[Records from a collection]
- - - -
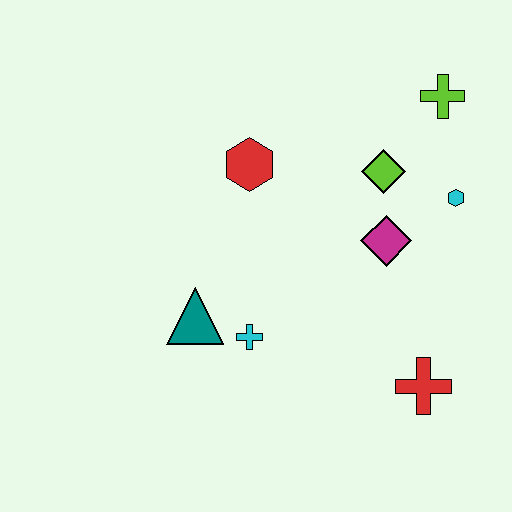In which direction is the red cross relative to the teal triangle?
The red cross is to the right of the teal triangle.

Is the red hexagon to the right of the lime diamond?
No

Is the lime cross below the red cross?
No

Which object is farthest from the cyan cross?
The lime cross is farthest from the cyan cross.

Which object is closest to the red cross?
The magenta diamond is closest to the red cross.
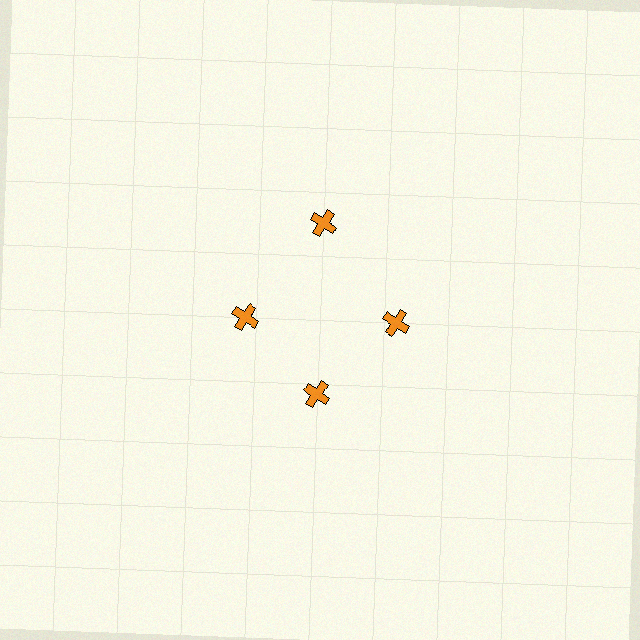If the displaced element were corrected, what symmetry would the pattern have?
It would have 4-fold rotational symmetry — the pattern would map onto itself every 90 degrees.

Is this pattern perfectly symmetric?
No. The 4 orange crosses are arranged in a ring, but one element near the 12 o'clock position is pushed outward from the center, breaking the 4-fold rotational symmetry.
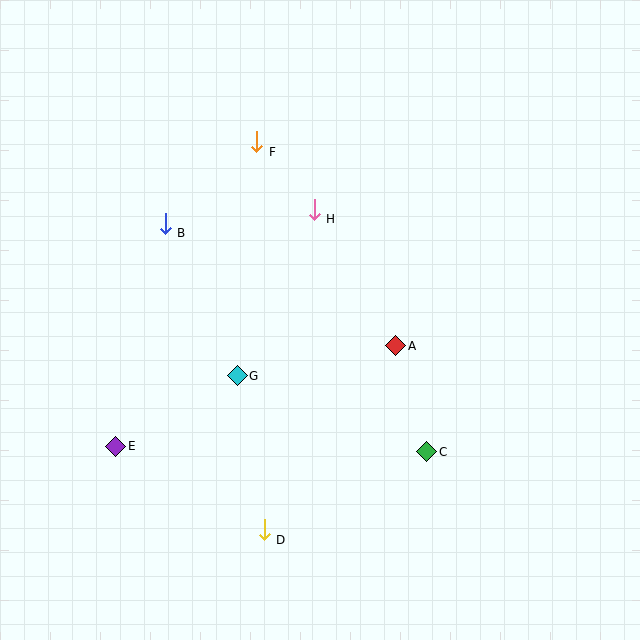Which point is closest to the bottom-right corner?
Point C is closest to the bottom-right corner.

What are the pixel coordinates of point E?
Point E is at (116, 446).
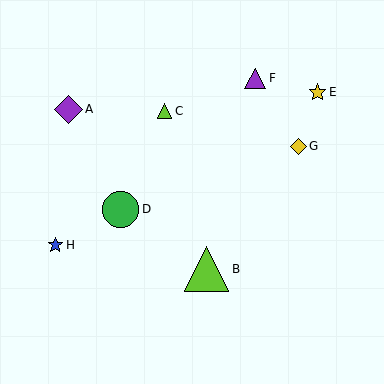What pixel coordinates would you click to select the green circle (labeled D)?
Click at (121, 209) to select the green circle D.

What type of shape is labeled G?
Shape G is a yellow diamond.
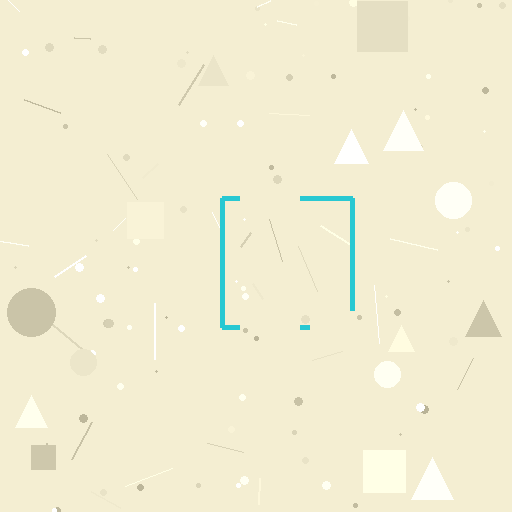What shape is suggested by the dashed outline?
The dashed outline suggests a square.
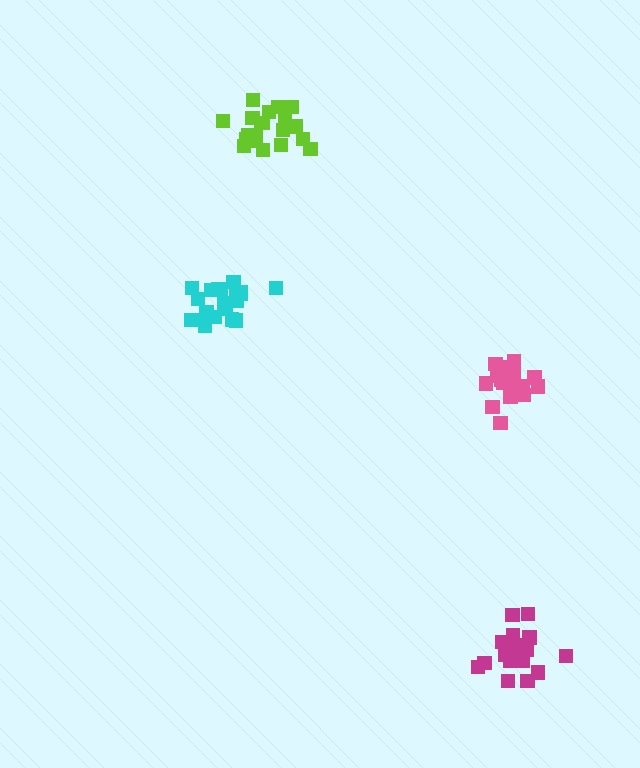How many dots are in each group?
Group 1: 21 dots, Group 2: 19 dots, Group 3: 19 dots, Group 4: 20 dots (79 total).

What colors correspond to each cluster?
The clusters are colored: pink, cyan, magenta, lime.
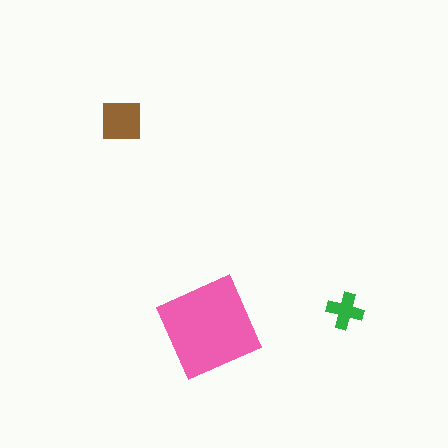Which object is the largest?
The pink diamond.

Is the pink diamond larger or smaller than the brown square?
Larger.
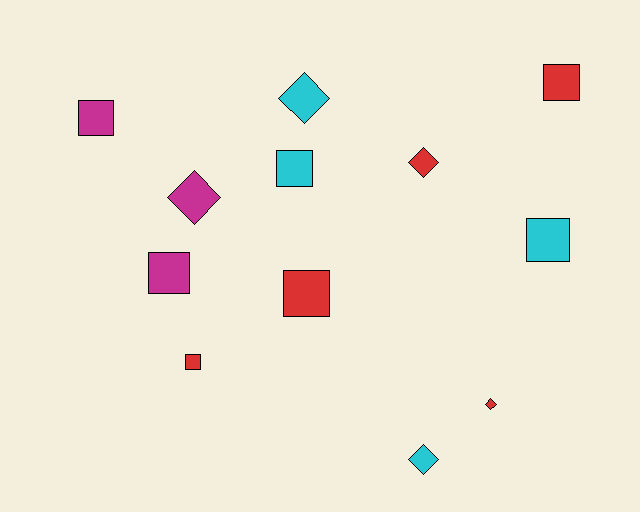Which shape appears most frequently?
Square, with 7 objects.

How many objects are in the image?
There are 12 objects.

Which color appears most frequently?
Red, with 5 objects.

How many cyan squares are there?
There are 2 cyan squares.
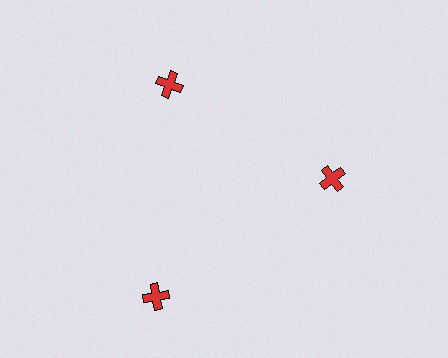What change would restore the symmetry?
The symmetry would be restored by moving it inward, back onto the ring so that all 3 crosses sit at equal angles and equal distance from the center.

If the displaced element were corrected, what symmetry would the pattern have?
It would have 3-fold rotational symmetry — the pattern would map onto itself every 120 degrees.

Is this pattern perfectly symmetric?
No. The 3 red crosses are arranged in a ring, but one element near the 7 o'clock position is pushed outward from the center, breaking the 3-fold rotational symmetry.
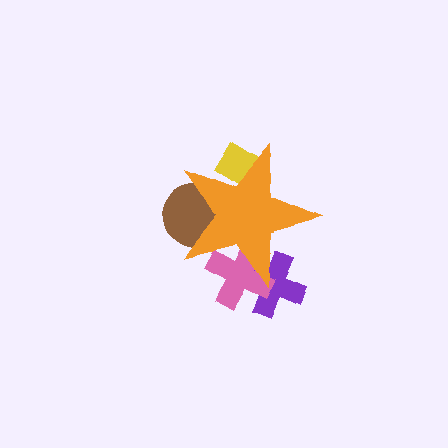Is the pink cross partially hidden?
Yes, the pink cross is partially hidden behind the orange star.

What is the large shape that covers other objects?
An orange star.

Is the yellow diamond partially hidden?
Yes, the yellow diamond is partially hidden behind the orange star.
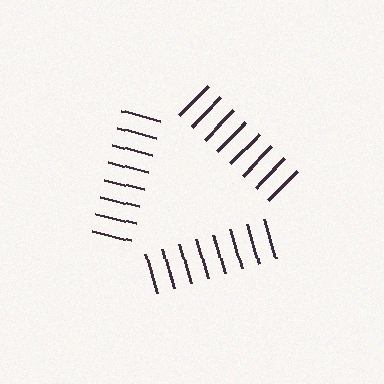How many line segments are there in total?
24 — 8 along each of the 3 edges.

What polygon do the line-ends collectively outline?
An illusory triangle — the line segments terminate on its edges but no continuous stroke is drawn.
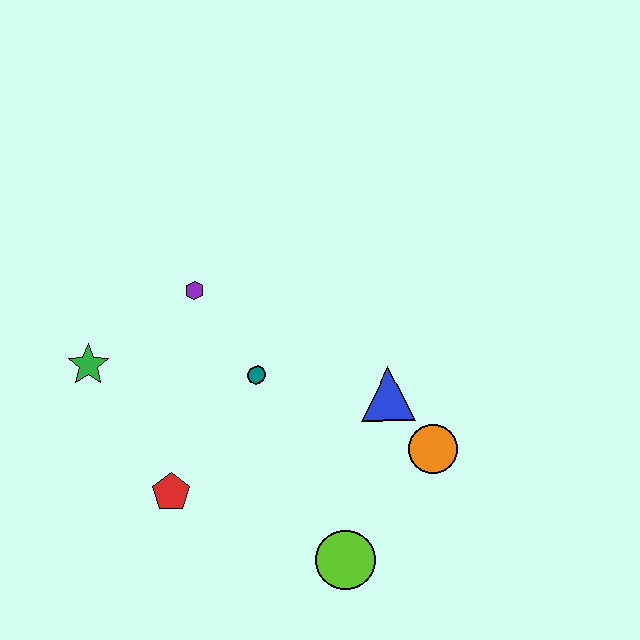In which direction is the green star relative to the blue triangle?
The green star is to the left of the blue triangle.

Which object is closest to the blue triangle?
The orange circle is closest to the blue triangle.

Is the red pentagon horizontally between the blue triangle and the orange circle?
No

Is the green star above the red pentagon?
Yes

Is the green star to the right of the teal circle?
No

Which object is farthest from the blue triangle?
The green star is farthest from the blue triangle.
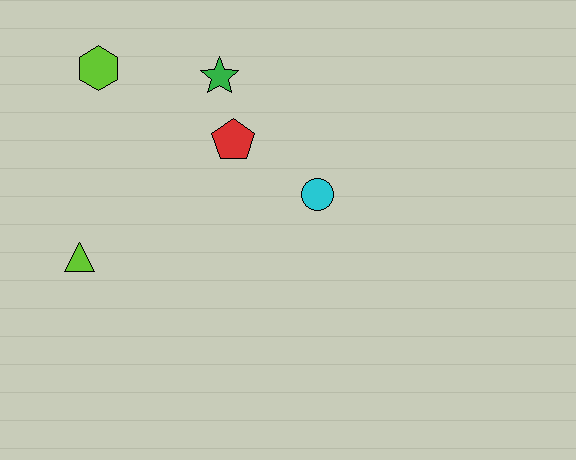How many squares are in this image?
There are no squares.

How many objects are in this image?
There are 5 objects.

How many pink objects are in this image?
- - - -
▶ **TASK DETAILS**: Omit the pictures and write out the lines above from the one with "Is the red pentagon" through the last, unchanged.

▶ **RESULT FOR THIS EXERCISE**:
Is the red pentagon horizontally between the blue triangle and the orange circle?
No

Is the green star above the red pentagon?
Yes

Is the green star to the right of the teal circle?
No

Which object is farthest from the blue triangle?
The green star is farthest from the blue triangle.
How many squares are in this image?
There are no squares.

How many objects are in this image?
There are 5 objects.

How many pink objects are in this image?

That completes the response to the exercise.